# Start of Dataset content

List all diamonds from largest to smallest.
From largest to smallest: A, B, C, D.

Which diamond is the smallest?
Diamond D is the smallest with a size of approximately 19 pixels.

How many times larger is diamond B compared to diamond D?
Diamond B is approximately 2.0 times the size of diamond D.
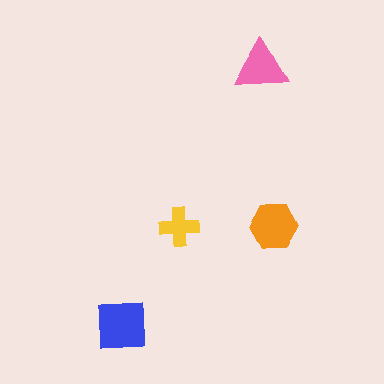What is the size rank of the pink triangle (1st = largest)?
3rd.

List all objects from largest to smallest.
The blue square, the orange hexagon, the pink triangle, the yellow cross.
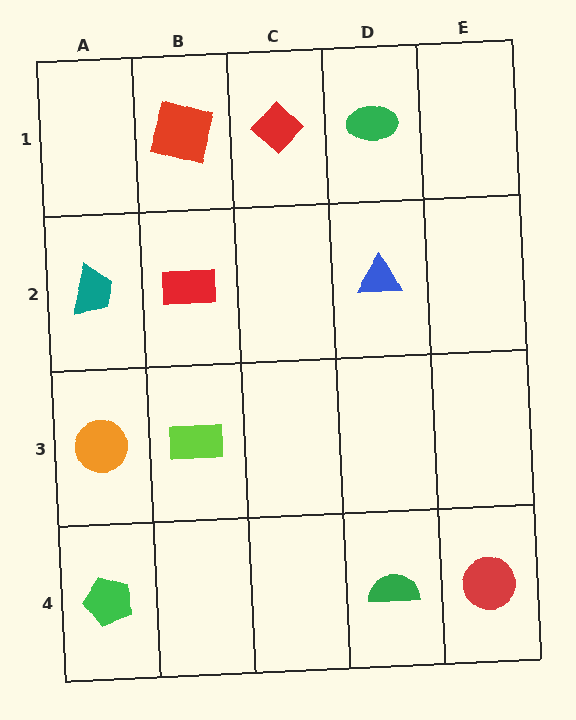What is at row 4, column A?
A green pentagon.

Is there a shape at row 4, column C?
No, that cell is empty.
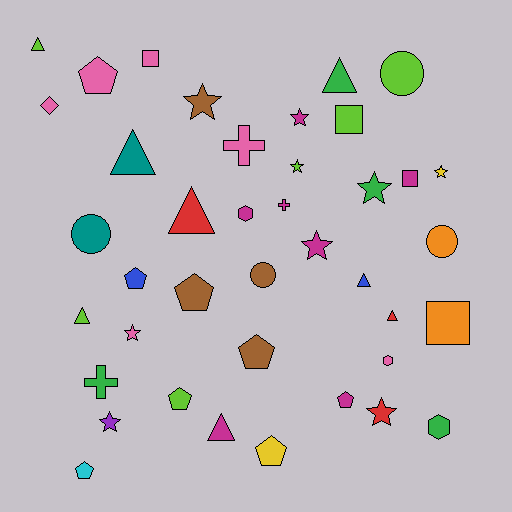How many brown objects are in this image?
There are 4 brown objects.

# End of Dataset content

Exercise details: Using the records above, copy exactly and only the lines from the line with "List all objects from largest to smallest." through the end, both included; leave every picture out.

Answer to the task:
List all objects from largest to smallest.
The blue square, the orange hexagon, the pink triangle, the yellow cross.
What is at row 4, column A?
A green pentagon.

Is there a shape at row 4, column C?
No, that cell is empty.
How many brown objects are in this image?
There are 4 brown objects.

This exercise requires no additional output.